*Records for processing*.
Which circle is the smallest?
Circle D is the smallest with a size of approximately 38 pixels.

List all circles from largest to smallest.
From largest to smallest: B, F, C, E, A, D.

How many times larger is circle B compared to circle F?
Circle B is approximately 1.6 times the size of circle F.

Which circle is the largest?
* * *
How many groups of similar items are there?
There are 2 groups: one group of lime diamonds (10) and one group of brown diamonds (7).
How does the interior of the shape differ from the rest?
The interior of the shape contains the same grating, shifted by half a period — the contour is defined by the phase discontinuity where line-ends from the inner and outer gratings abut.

*Instructions for the task*. From the records above, copy out the line with "List all circles from largest to smallest.", the line with "Which circle is the largest?", and every line between them, word for word.

*Correct answer*.
List all circles from largest to smallest.
From largest to smallest: B, F, C, E, A, D.

How many times larger is circle B compared to circle F?
Circle B is approximately 1.6 times the size of circle F.

Which circle is the largest?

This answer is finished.